Instructions to follow: Output only the lines that run from the line holding "Is the orange" to the end of the entries, both ends included, and skip the pictures.

[Start of Exercise materials]

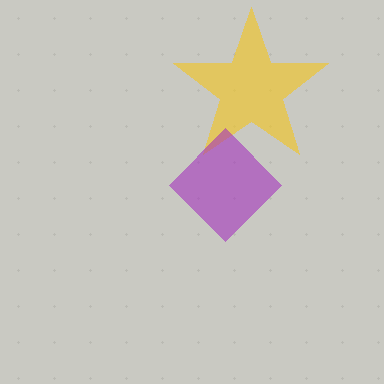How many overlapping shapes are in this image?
There are 2 overlapping shapes in the image.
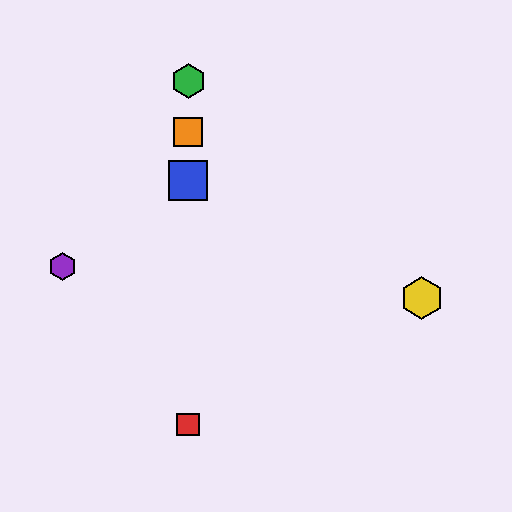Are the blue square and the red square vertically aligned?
Yes, both are at x≈188.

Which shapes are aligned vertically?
The red square, the blue square, the green hexagon, the orange square are aligned vertically.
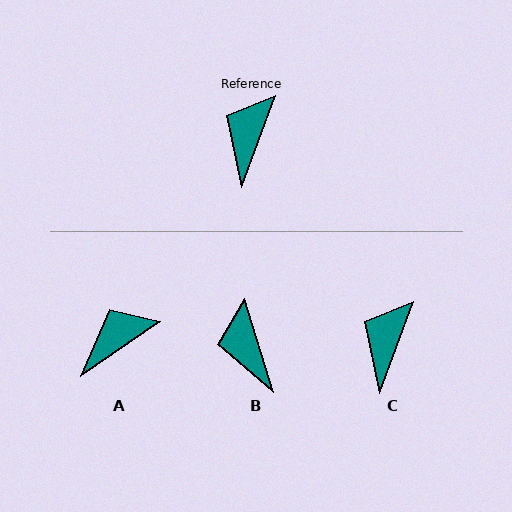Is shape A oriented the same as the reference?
No, it is off by about 35 degrees.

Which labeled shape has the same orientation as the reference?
C.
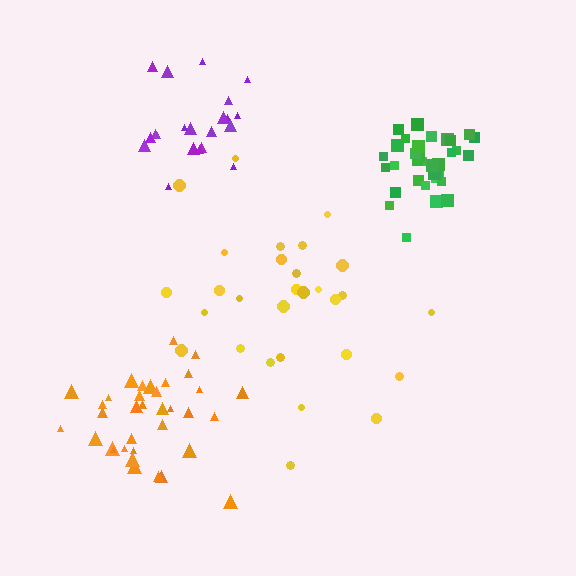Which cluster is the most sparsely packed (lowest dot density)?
Yellow.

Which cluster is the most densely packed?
Green.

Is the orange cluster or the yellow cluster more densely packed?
Orange.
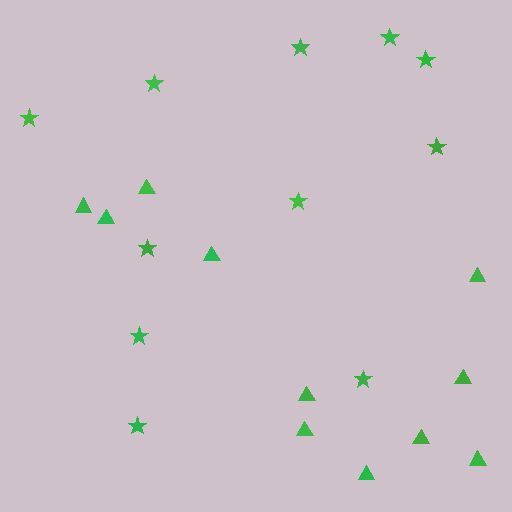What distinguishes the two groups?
There are 2 groups: one group of triangles (11) and one group of stars (11).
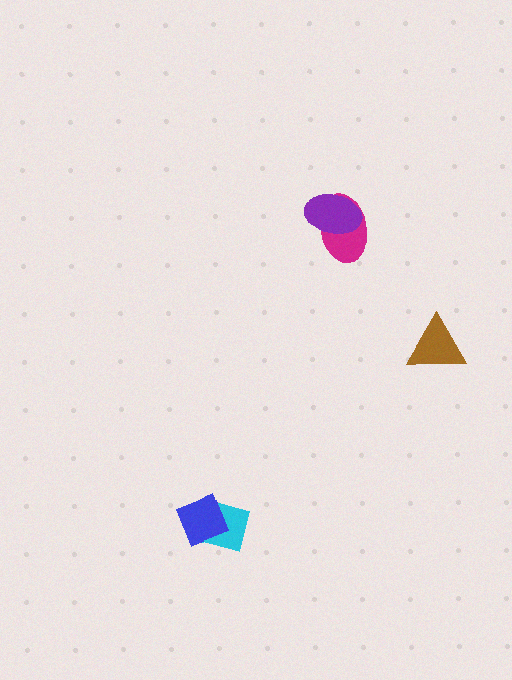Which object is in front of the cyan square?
The blue diamond is in front of the cyan square.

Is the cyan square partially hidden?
Yes, it is partially covered by another shape.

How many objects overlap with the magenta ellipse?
1 object overlaps with the magenta ellipse.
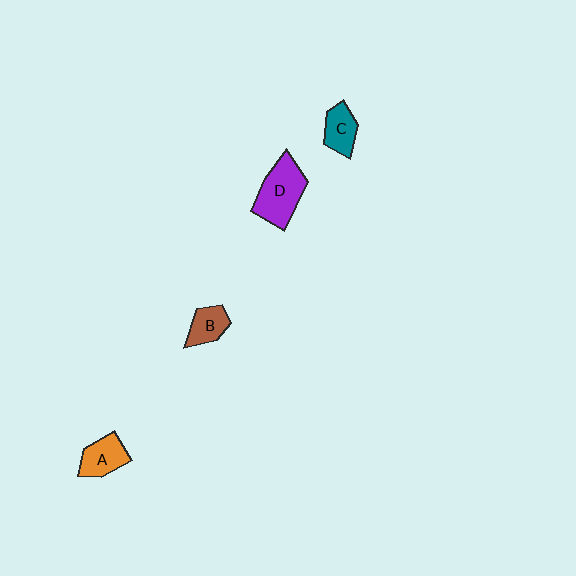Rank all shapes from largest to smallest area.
From largest to smallest: D (purple), A (orange), C (teal), B (brown).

[End of Exercise materials]

Task answer:
Is the orange cluster or the yellow cluster more densely packed?
Orange.
What distinguishes the two groups?
There are 2 groups: one group of triangles (11) and one group of stars (11).
Which object is in front of the cyan square?
The blue diamond is in front of the cyan square.

Is the cyan square partially hidden?
Yes, it is partially covered by another shape.

How many objects overlap with the magenta ellipse?
1 object overlaps with the magenta ellipse.
Rank all shapes from largest to smallest area.
From largest to smallest: D (purple), A (orange), C (teal), B (brown).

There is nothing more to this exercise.